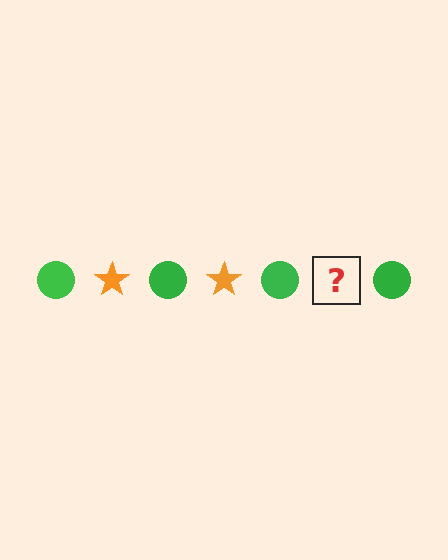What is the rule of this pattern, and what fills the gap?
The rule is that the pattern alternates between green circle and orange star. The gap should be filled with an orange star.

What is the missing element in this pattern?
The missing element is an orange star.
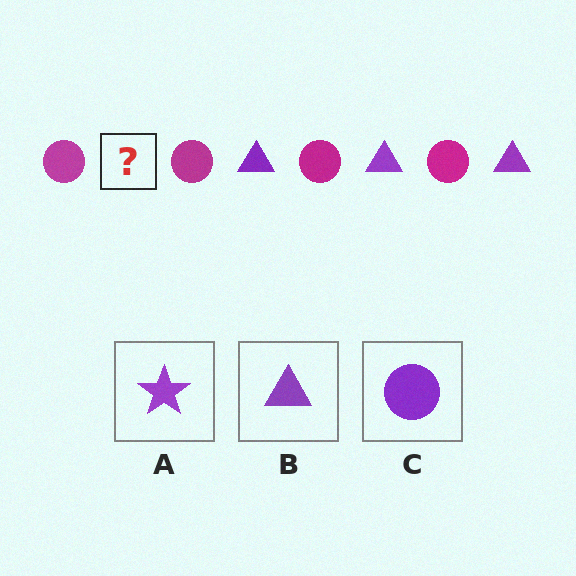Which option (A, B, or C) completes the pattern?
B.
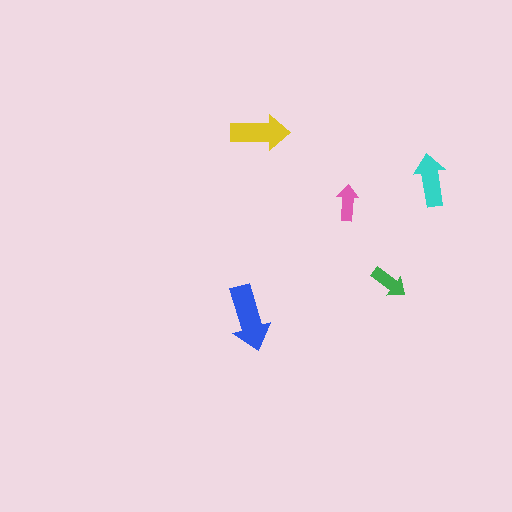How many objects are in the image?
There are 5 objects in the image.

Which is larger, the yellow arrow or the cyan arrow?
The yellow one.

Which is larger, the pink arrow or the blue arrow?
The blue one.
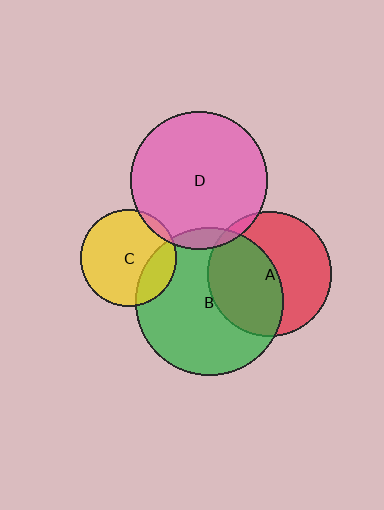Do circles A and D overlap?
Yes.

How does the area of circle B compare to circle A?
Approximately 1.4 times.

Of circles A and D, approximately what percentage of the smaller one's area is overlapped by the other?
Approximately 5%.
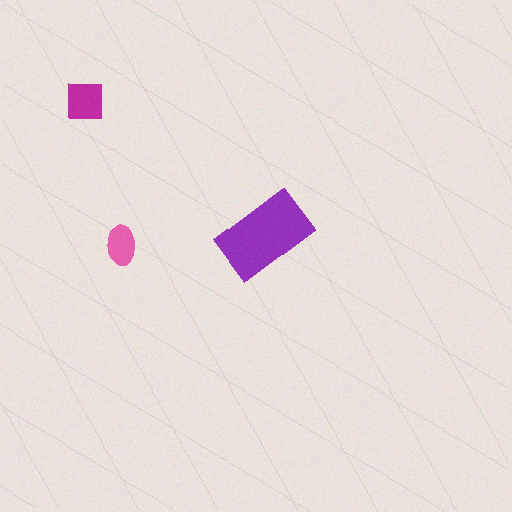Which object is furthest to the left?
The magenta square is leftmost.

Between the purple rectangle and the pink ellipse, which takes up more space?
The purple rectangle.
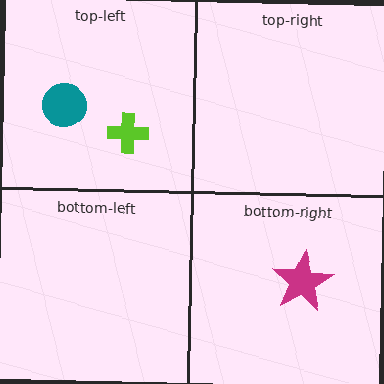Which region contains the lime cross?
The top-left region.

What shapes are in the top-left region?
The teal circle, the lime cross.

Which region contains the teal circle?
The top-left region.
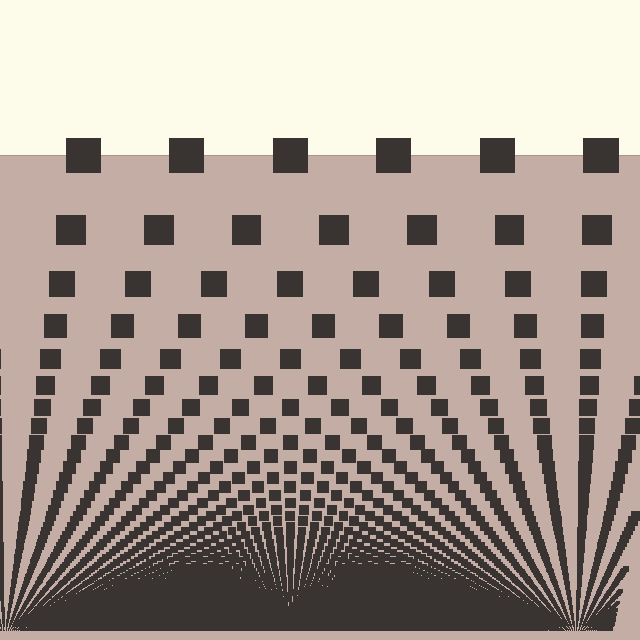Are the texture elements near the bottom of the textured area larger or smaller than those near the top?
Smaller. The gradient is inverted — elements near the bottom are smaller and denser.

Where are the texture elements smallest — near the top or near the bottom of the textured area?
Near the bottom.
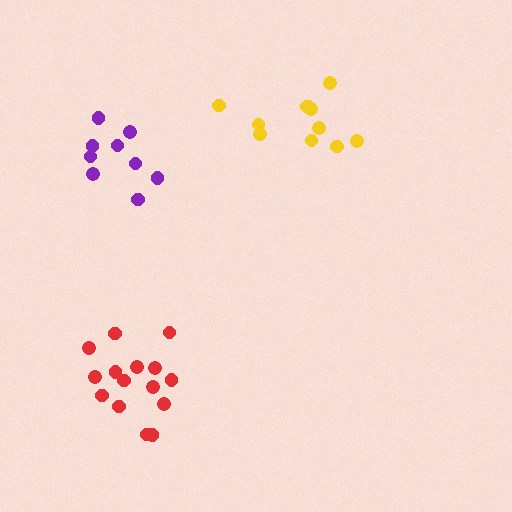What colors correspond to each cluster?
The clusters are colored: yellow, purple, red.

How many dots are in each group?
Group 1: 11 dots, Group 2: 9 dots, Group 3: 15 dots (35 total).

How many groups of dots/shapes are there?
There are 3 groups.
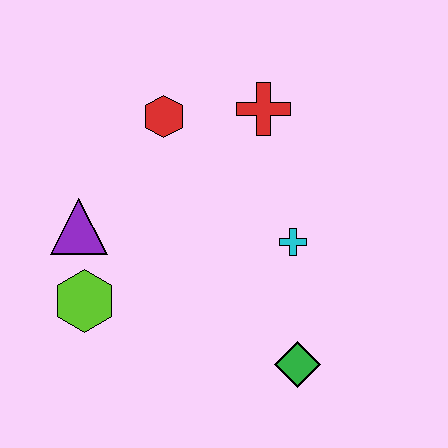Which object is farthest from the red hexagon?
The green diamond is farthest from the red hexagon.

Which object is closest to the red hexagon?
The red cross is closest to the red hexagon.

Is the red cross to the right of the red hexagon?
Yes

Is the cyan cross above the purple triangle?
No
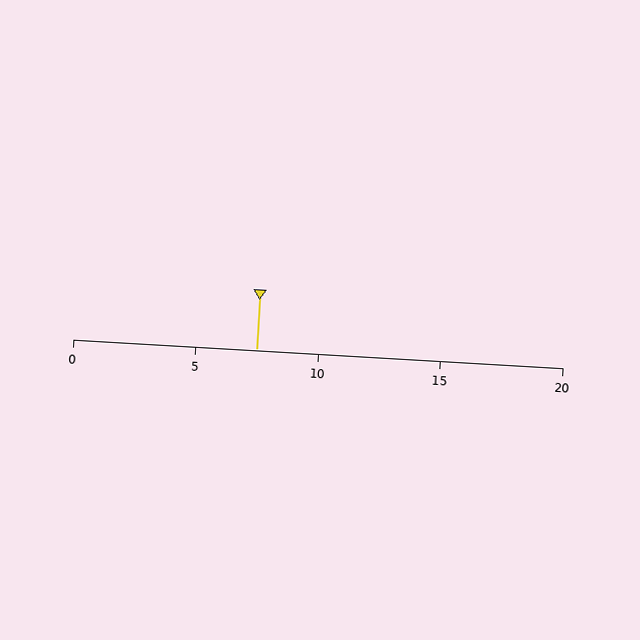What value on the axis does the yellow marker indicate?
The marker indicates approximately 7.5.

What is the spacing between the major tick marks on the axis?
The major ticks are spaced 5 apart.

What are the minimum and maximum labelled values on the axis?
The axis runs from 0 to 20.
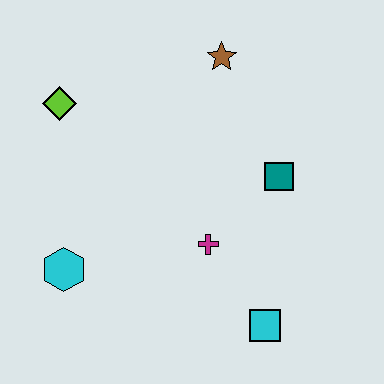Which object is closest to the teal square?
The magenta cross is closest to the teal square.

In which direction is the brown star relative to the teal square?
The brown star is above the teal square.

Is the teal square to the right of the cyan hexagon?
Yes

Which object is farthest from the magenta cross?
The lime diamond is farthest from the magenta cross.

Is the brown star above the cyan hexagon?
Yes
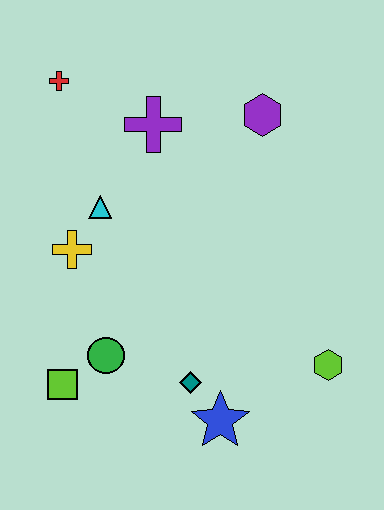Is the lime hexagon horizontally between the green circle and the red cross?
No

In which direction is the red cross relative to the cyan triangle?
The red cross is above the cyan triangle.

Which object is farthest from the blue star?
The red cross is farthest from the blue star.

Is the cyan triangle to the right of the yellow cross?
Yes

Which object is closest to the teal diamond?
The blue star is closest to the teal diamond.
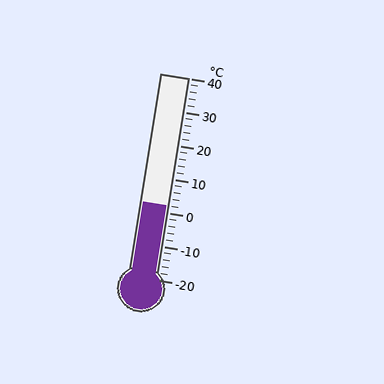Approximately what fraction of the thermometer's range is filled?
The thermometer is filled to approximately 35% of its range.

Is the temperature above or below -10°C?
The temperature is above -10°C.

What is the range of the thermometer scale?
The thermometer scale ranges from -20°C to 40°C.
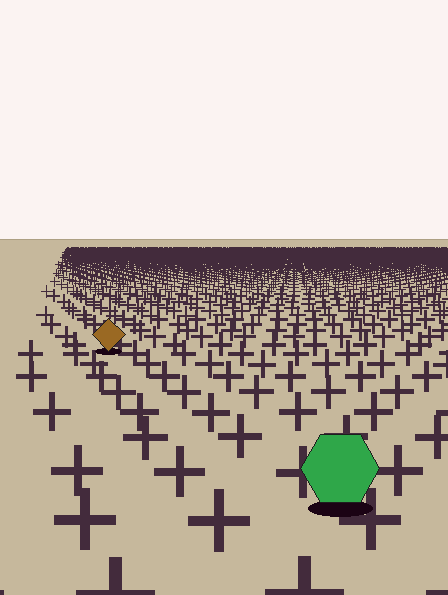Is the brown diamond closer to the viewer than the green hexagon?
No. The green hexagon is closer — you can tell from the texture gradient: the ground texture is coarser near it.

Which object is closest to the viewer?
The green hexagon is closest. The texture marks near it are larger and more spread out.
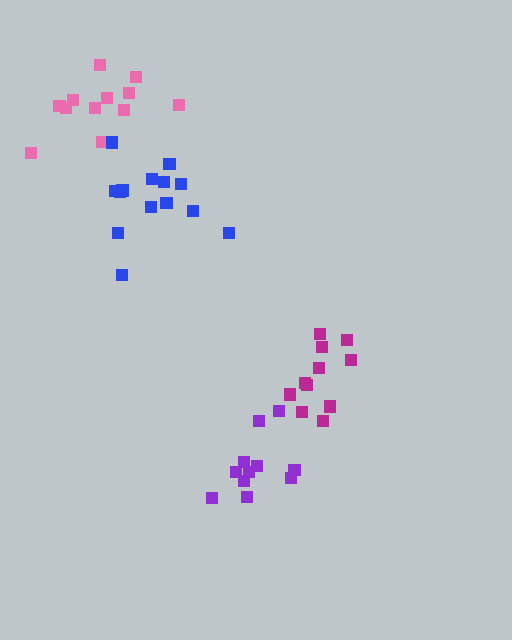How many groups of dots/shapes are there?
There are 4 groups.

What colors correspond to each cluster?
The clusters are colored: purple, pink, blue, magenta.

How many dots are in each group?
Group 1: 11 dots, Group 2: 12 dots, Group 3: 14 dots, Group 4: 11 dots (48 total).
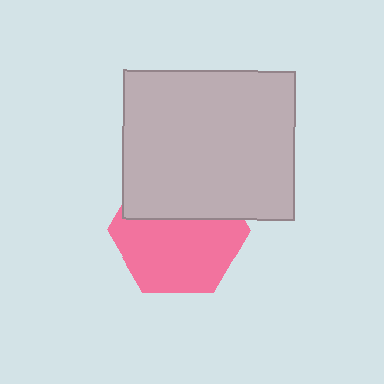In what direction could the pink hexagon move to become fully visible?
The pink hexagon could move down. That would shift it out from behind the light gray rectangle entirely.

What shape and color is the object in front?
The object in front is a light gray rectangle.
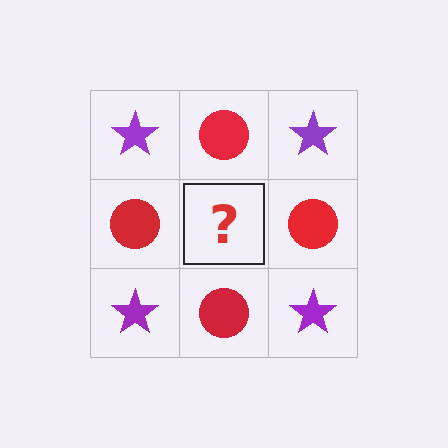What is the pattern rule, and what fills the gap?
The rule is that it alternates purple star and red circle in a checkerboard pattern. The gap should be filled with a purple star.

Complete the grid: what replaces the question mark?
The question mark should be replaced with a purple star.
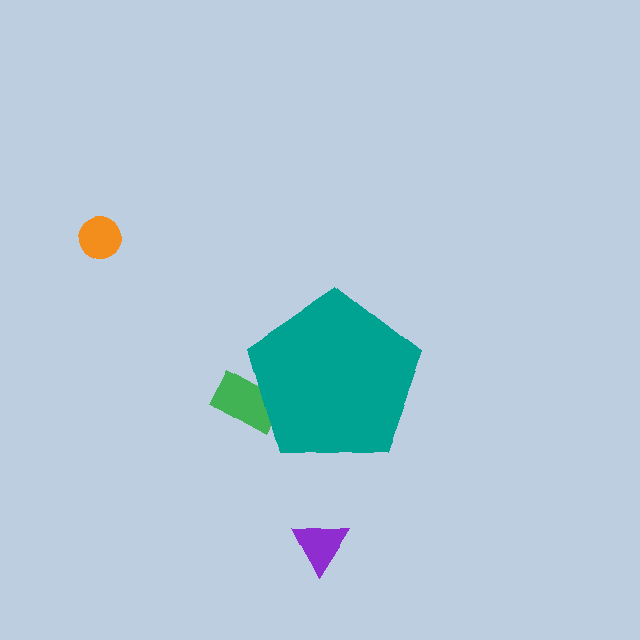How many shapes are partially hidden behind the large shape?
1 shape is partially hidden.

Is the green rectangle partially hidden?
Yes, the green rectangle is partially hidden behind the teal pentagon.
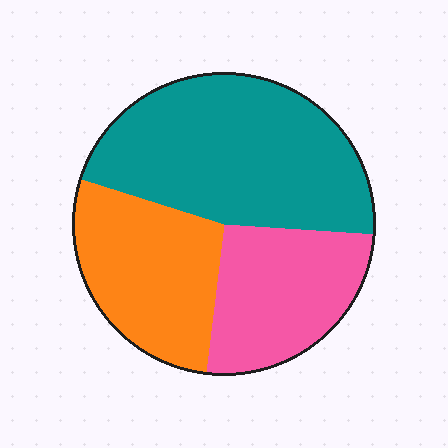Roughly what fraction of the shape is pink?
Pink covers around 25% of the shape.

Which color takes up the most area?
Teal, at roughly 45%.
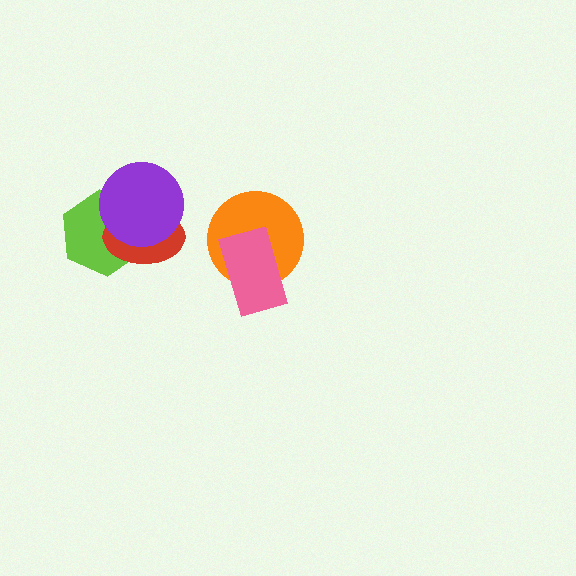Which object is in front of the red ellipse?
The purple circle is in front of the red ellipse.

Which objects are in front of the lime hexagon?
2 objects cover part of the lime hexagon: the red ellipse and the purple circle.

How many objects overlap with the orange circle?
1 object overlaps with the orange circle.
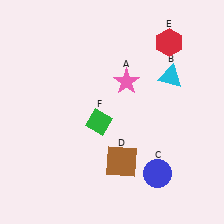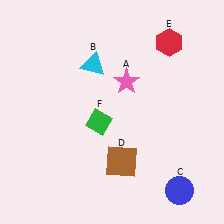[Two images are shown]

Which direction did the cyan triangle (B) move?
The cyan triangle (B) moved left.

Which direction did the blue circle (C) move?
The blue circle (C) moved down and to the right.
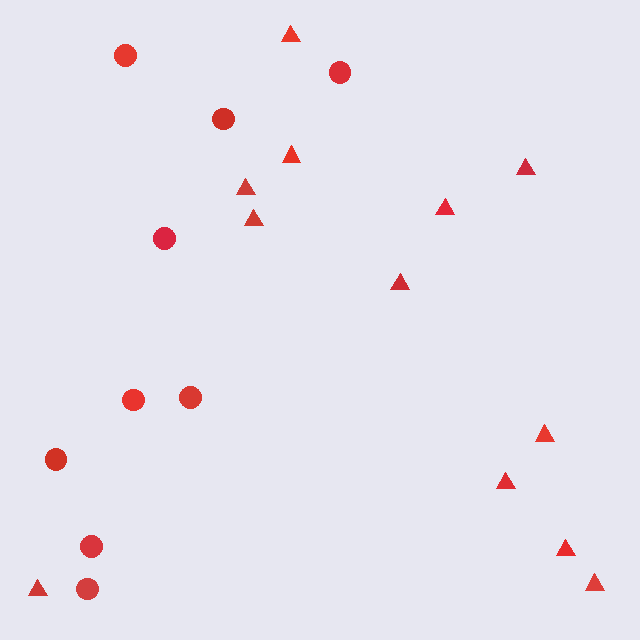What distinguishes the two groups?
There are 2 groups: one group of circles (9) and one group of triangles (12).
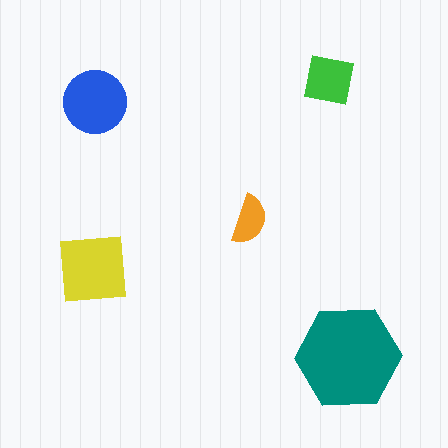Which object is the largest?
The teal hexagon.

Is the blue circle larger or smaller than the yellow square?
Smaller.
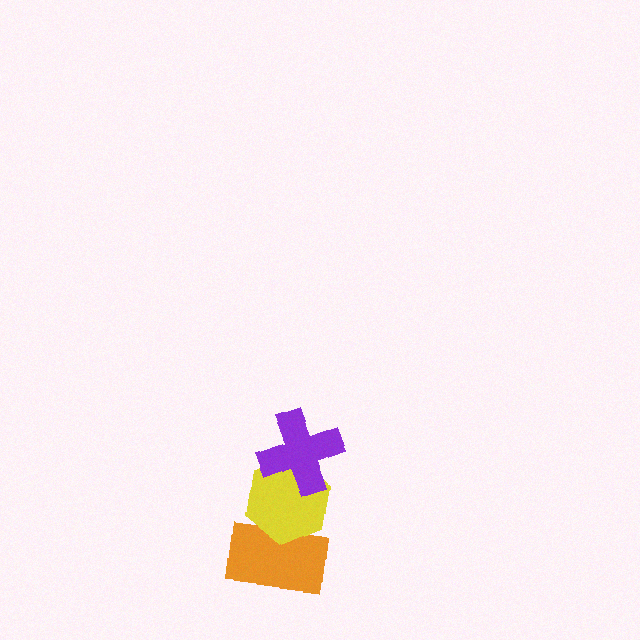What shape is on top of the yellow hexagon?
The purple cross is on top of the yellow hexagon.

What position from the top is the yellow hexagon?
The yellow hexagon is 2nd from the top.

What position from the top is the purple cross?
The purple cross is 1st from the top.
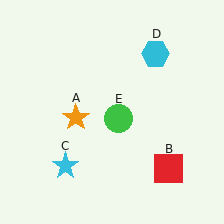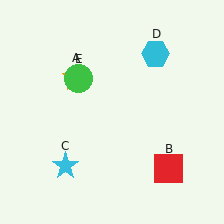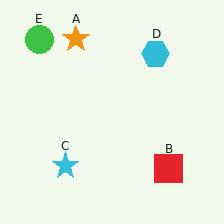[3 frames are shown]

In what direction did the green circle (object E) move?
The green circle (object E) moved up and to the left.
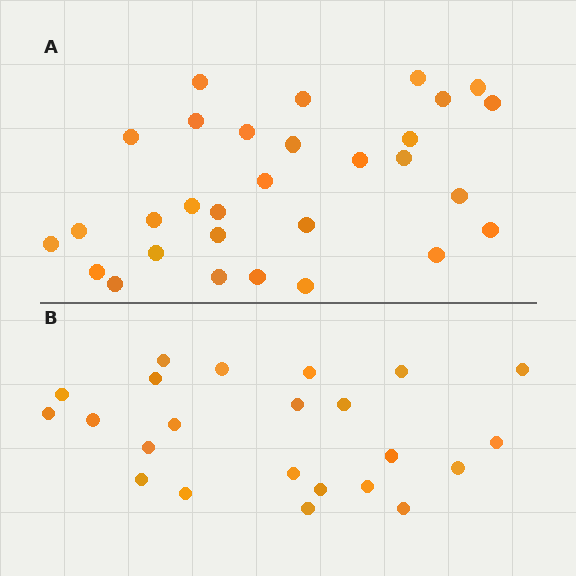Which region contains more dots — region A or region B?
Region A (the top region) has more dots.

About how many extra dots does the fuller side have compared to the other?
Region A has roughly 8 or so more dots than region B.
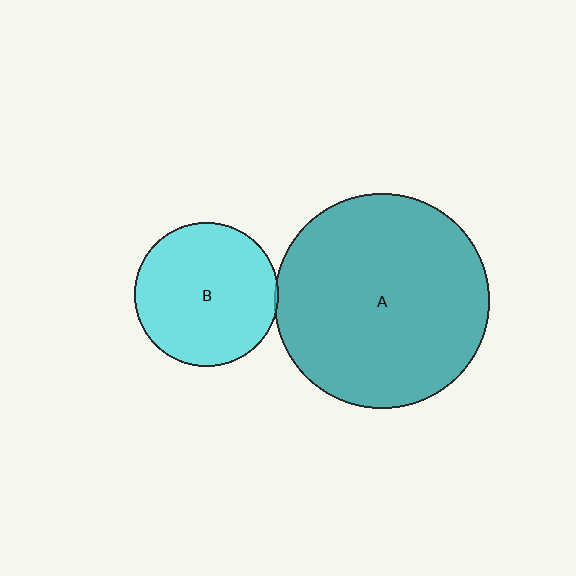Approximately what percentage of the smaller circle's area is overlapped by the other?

• • •

### Task directions
Transcribe the records above verbatim. Do not carry over any picture.

### Full answer
What is the rule of this pattern, and what fills the gap?
The rule is that the pattern alternates between green circle and orange star. The gap should be filled with an orange star.

What is the missing element in this pattern?
The missing element is an orange star.
Which option (A, B, or C) completes the pattern?
B.
How many objects are in the image?
There are 5 objects in the image.

Which is larger, the yellow arrow or the cyan arrow?
The yellow one.

Which is larger, the pink arrow or the blue arrow?
The blue one.
Do circles A and D overlap?
Yes.

How does the area of circle B compare to circle A?
Approximately 1.4 times.

Of circles A and D, approximately what percentage of the smaller one's area is overlapped by the other?
Approximately 5%.
Which object is furthest to the left?
The magenta square is leftmost.

Between the purple rectangle and the pink ellipse, which takes up more space?
The purple rectangle.
Which region contains the lime cross?
The top-left region.

What shapes are in the top-left region?
The teal circle, the lime cross.

Which region contains the teal circle?
The top-left region.
Are the texture elements near the bottom of the textured area larger or smaller than those near the top?
Smaller. The gradient is inverted — elements near the bottom are smaller and denser.

Where are the texture elements smallest — near the top or near the bottom of the textured area?
Near the bottom.
What colors correspond to each cluster?
The clusters are colored: yellow, purple, red.

How many dots are in each group?
Group 1: 11 dots, Group 2: 9 dots, Group 3: 15 dots (35 total).

How many groups of dots/shapes are there?
There are 3 groups.
Which object is farthest from the red hexagon?
The green diamond is farthest from the red hexagon.

Which object is closest to the red hexagon?
The red cross is closest to the red hexagon.

Is the red cross to the right of the red hexagon?
Yes

Is the cyan cross above the purple triangle?
No
What value on the axis does the yellow marker indicate?
The marker indicates approximately 7.5.

What is the spacing between the major tick marks on the axis?
The major ticks are spaced 5 apart.

What are the minimum and maximum labelled values on the axis?
The axis runs from 0 to 20.
Which object is closest to the teal square?
The magenta cross is closest to the teal square.

In which direction is the brown star relative to the teal square?
The brown star is above the teal square.

Is the teal square to the right of the cyan hexagon?
Yes

Which object is farthest from the magenta cross?
The lime diamond is farthest from the magenta cross.

Is the brown star above the cyan hexagon?
Yes
Is the lime hexagon horizontally between the green circle and the red cross?
No

In which direction is the red cross relative to the cyan triangle?
The red cross is above the cyan triangle.

Which object is farthest from the blue star?
The red cross is farthest from the blue star.

Is the cyan triangle to the right of the yellow cross?
Yes

Which object is closest to the teal diamond?
The blue star is closest to the teal diamond.
Approximately what fraction of the thermometer's range is filled?
The thermometer is filled to approximately 35% of its range.

Is the temperature above or below -10°C?
The temperature is above -10°C.

What is the range of the thermometer scale?
The thermometer scale ranges from -20°C to 40°C.
Is the brown diamond closer to the viewer than the green hexagon?
No. The green hexagon is closer — you can tell from the texture gradient: the ground texture is coarser near it.

Which object is closest to the viewer?
The green hexagon is closest. The texture marks near it are larger and more spread out.
How many groups of dots/shapes are there?
There are 4 groups.

What colors correspond to each cluster?
The clusters are colored: purple, pink, blue, magenta.

How many dots are in each group?
Group 1: 11 dots, Group 2: 12 dots, Group 3: 14 dots, Group 4: 11 dots (48 total).
In what direction could the pink hexagon move to become fully visible?
The pink hexagon could move down. That would shift it out from behind the light gray rectangle entirely.

What shape and color is the object in front?
The object in front is a light gray rectangle.
What is the pattern rule, and what fills the gap?
The rule is that it alternates purple star and red circle in a checkerboard pattern. The gap should be filled with a purple star.

Complete the grid: what replaces the question mark?
The question mark should be replaced with a purple star.
How many shapes are partially hidden behind the large shape?
1 shape is partially hidden.

Is the green rectangle partially hidden?
Yes, the green rectangle is partially hidden behind the teal pentagon.
Roughly what fraction of the shape is pink?
Pink covers around 25% of the shape.

Which color takes up the most area?
Teal, at roughly 45%.
Which object is in front of the red ellipse?
The purple circle is in front of the red ellipse.

Which objects are in front of the lime hexagon?
2 objects cover part of the lime hexagon: the red ellipse and the purple circle.

How many objects overlap with the orange circle?
1 object overlaps with the orange circle.
[Two images are shown]

Which direction did the cyan triangle (B) move?
The cyan triangle (B) moved left.

Which direction did the blue circle (C) move?
The blue circle (C) moved down and to the right.
What distinguishes the two groups?
There are 2 groups: one group of circles (9) and one group of triangles (12).
Which object is the largest?
The teal hexagon.

Is the blue circle larger or smaller than the yellow square?
Smaller.
What shape is on top of the yellow hexagon?
The purple cross is on top of the yellow hexagon.

What position from the top is the yellow hexagon?
The yellow hexagon is 2nd from the top.

What position from the top is the purple cross?
The purple cross is 1st from the top.
[3 frames are shown]

In what direction did the green circle (object E) move?
The green circle (object E) moved up and to the left.
Which region contains more dots — region A or region B?
Region A (the top region) has more dots.

About how many extra dots does the fuller side have compared to the other?
Region A has roughly 8 or so more dots than region B.
Approximately what percentage of the smaller circle's area is overlapped by the other?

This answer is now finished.